> _THE PROBLEM_
Your reply should be the records below, duplicated exactly, with any picture removed.

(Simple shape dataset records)
⁂

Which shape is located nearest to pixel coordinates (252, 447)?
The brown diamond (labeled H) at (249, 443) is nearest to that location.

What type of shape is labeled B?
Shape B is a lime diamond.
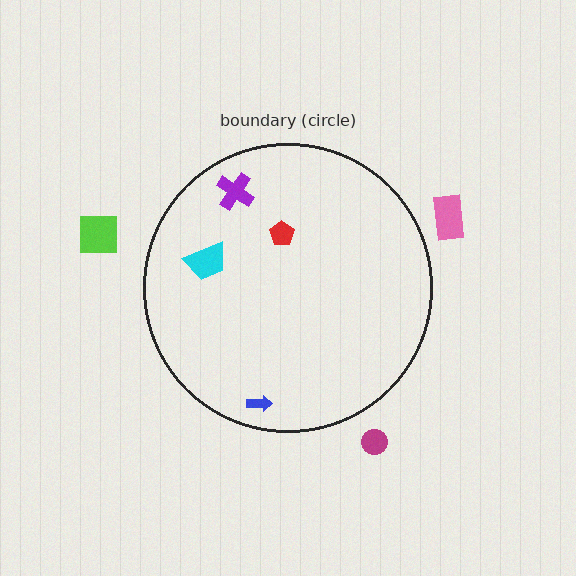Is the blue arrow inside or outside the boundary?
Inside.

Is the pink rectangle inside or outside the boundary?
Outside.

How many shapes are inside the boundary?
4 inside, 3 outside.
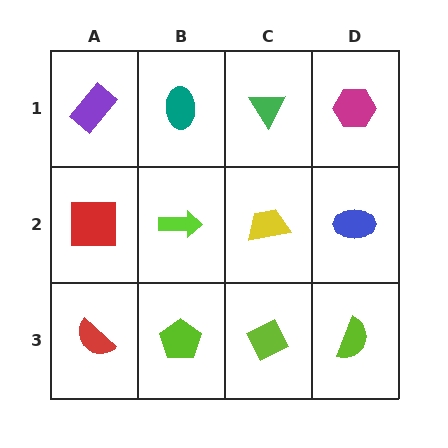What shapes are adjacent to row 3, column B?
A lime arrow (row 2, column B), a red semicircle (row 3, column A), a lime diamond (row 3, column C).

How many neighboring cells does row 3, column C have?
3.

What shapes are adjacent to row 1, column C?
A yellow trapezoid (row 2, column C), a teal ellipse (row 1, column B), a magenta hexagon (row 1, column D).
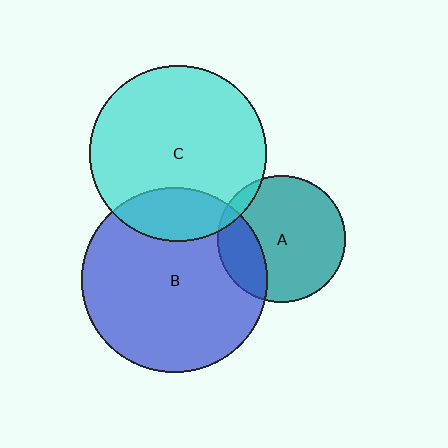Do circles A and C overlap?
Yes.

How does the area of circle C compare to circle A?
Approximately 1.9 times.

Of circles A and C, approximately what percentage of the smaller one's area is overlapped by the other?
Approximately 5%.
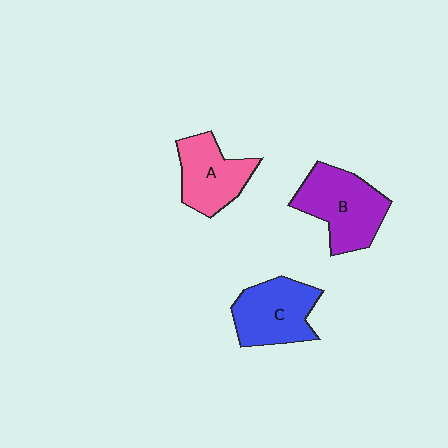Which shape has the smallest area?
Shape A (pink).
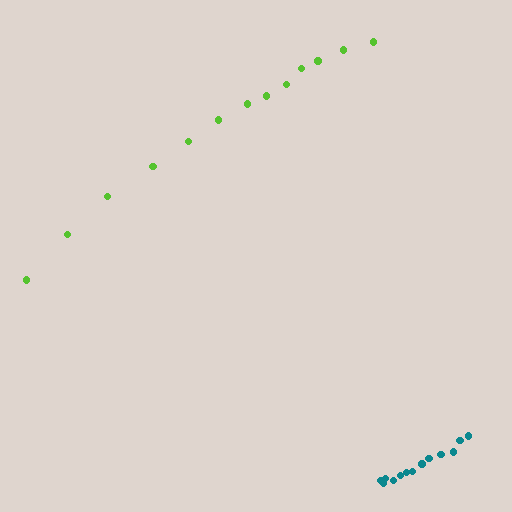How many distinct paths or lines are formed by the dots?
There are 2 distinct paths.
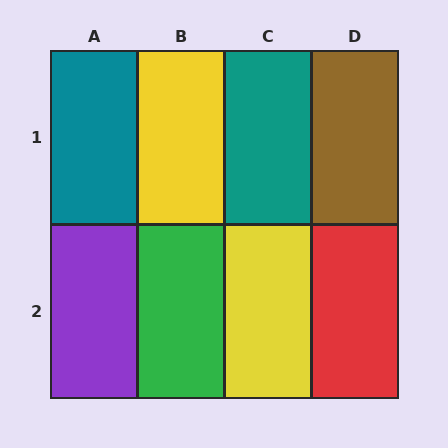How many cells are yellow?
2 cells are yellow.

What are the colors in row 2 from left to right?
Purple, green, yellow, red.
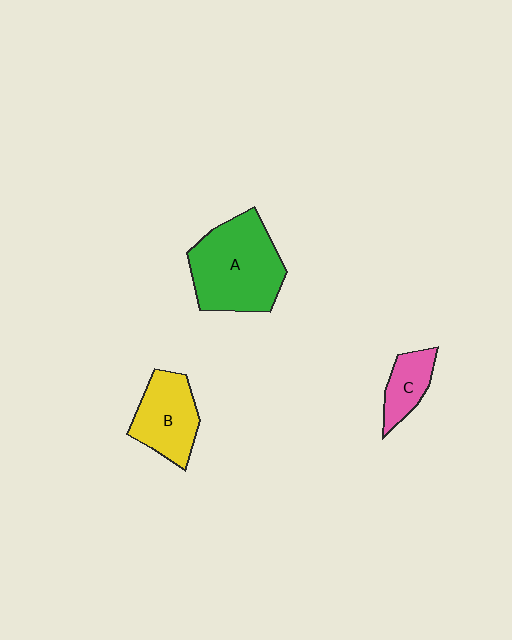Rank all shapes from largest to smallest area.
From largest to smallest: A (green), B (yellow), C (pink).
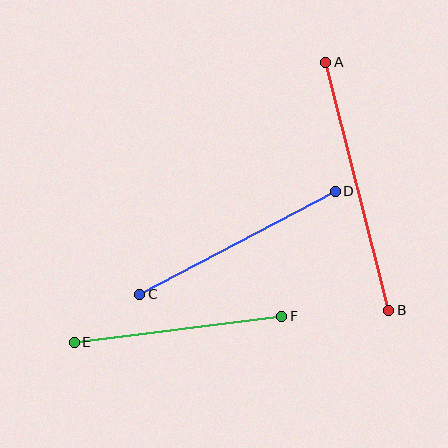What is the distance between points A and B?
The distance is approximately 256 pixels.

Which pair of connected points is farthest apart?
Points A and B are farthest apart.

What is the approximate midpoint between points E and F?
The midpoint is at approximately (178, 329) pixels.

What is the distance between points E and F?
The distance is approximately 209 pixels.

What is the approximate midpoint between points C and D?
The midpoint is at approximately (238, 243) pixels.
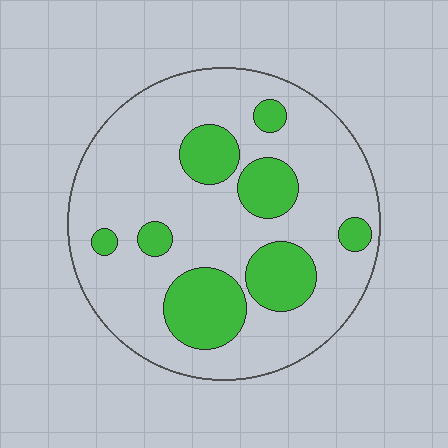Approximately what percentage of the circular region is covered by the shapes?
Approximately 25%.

⁂

> _EXERCISE ANSWER_
Which shape is located nearest to pixel coordinates (252, 447)?
The brown diamond (labeled H) at (249, 443) is nearest to that location.

What type of shape is labeled B?
Shape B is a lime diamond.
Is the blue arrow inside or outside the boundary?
Inside.

Is the pink rectangle inside or outside the boundary?
Outside.

How many shapes are inside the boundary?
4 inside, 3 outside.
What shapes are adjacent to row 3, column B?
A lime arrow (row 2, column B), a red semicircle (row 3, column A), a lime diamond (row 3, column C).

How many neighboring cells does row 3, column C have?
3.

What shapes are adjacent to row 1, column C?
A yellow trapezoid (row 2, column C), a teal ellipse (row 1, column B), a magenta hexagon (row 1, column D).
Do circles A and C overlap?
Yes.

How does the area of circle C compare to circle A?
Approximately 1.9 times.

Of circles A and C, approximately what percentage of the smaller one's area is overlapped by the other?
Approximately 5%.
Which shape has the smallest area?
Shape A (pink).
How many distinct paths or lines are formed by the dots?
There are 2 distinct paths.
How many cells are yellow?
2 cells are yellow.

What are the colors in row 2 from left to right?
Purple, green, yellow, red.
Rank all shapes from largest to smallest area.
From largest to smallest: A (green), B (yellow), C (pink).
What is the distance between points A and B?
The distance is approximately 256 pixels.

Which pair of connected points is farthest apart?
Points A and B are farthest apart.

What is the approximate midpoint between points E and F?
The midpoint is at approximately (178, 329) pixels.

What is the distance between points E and F?
The distance is approximately 209 pixels.

What is the approximate midpoint between points C and D?
The midpoint is at approximately (238, 243) pixels.
Approximately what percentage of the circular region is covered by the shapes?
Approximately 25%.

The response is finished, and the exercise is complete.